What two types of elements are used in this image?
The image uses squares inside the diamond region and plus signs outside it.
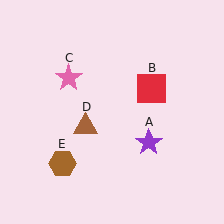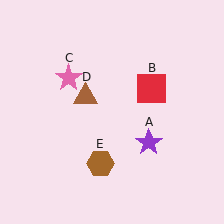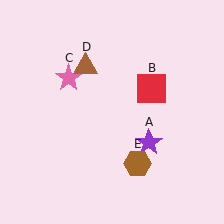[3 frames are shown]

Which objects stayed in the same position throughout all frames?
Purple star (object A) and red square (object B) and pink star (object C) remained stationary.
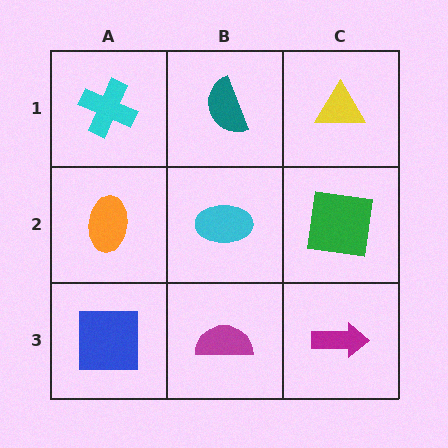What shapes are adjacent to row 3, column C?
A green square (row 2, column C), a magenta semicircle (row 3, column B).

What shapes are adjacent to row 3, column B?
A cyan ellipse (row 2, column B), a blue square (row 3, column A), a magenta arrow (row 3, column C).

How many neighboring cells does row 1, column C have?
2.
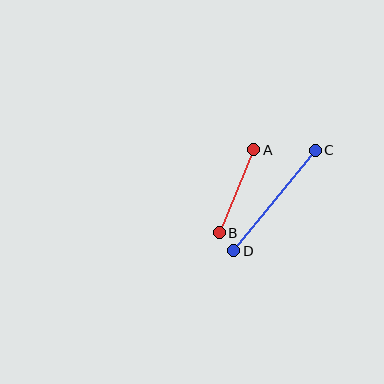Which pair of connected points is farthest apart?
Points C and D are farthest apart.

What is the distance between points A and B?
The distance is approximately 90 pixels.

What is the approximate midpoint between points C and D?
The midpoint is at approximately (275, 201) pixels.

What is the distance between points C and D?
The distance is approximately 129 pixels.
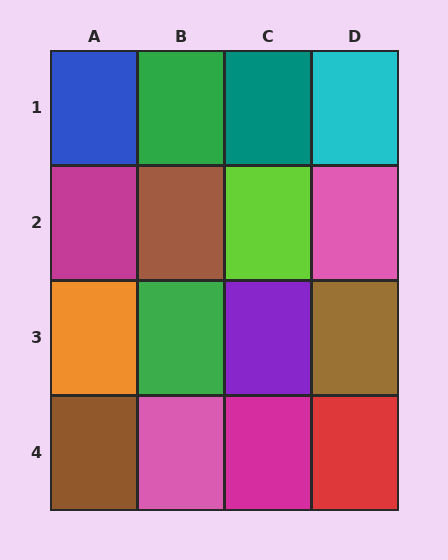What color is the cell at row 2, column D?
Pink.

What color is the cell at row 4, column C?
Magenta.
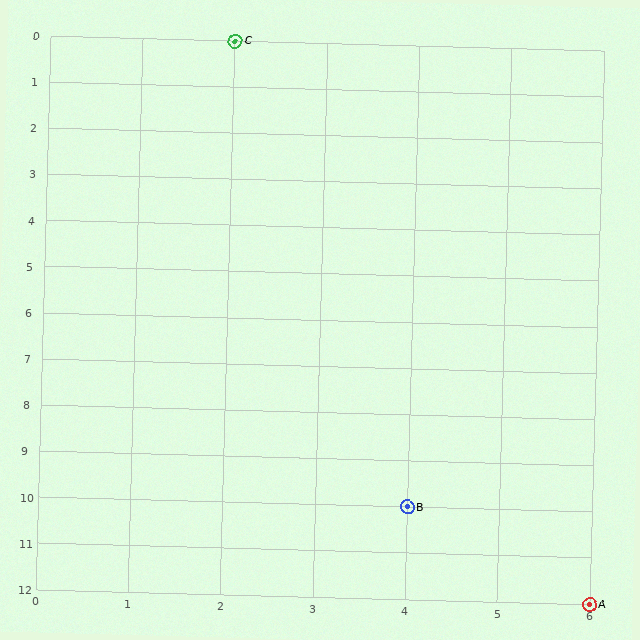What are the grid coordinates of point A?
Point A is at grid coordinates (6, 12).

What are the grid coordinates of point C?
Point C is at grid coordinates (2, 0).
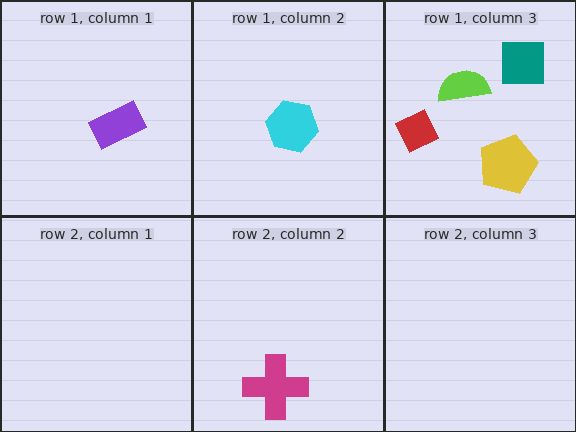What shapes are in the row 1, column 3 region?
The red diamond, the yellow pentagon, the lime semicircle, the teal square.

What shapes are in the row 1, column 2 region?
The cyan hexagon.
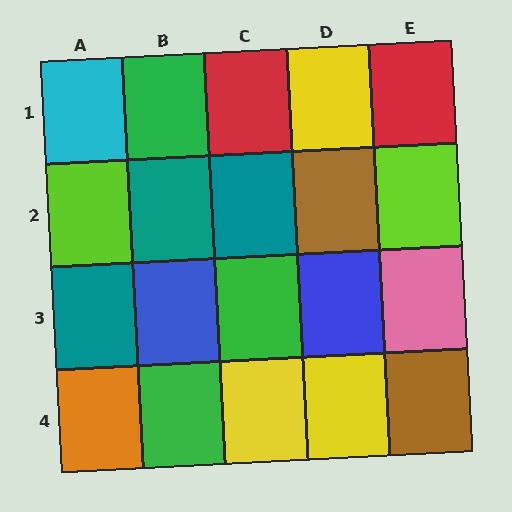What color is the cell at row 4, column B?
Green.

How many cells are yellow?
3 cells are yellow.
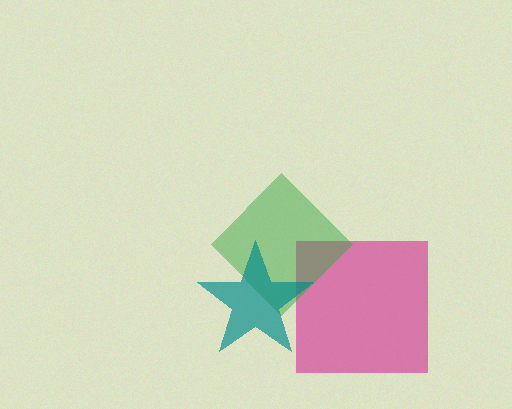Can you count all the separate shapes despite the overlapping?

* * * *

Problem to solve:
Your copy should consist solely of the lines from the line containing "Which objects stayed" through the last line of the records above, reproduced exactly, with the pictures left out.

Your solution:
Which objects stayed in the same position throughout all frames?
Purple star (object A) and red square (object B) and pink star (object C) remained stationary.
What shapes are adjacent to row 3, column C?
A green square (row 2, column C), a magenta semicircle (row 3, column B).

What shapes are adjacent to row 3, column B?
A cyan ellipse (row 2, column B), a blue square (row 3, column A), a magenta arrow (row 3, column C).

How many neighboring cells does row 1, column C have?
2.
Which pair of connected points is farthest apart?
Points C and D are farthest apart.

What is the distance between points A and B?
The distance is approximately 90 pixels.

What is the approximate midpoint between points C and D?
The midpoint is at approximately (275, 201) pixels.

What is the distance between points C and D?
The distance is approximately 129 pixels.
What color is the cell at row 2, column D?
Pink.

What color is the cell at row 4, column C?
Magenta.
What are the grid coordinates of point A?
Point A is at grid coordinates (6, 12).

What are the grid coordinates of point C?
Point C is at grid coordinates (2, 0).
What shapes are in the row 1, column 3 region?
The red diamond, the yellow pentagon, the lime semicircle, the teal square.

What shapes are in the row 1, column 2 region?
The cyan hexagon.
What color is the cell at row 4, column B?
Green.

How many cells are yellow?
3 cells are yellow.
Can you count all the separate shapes despite the overlapping?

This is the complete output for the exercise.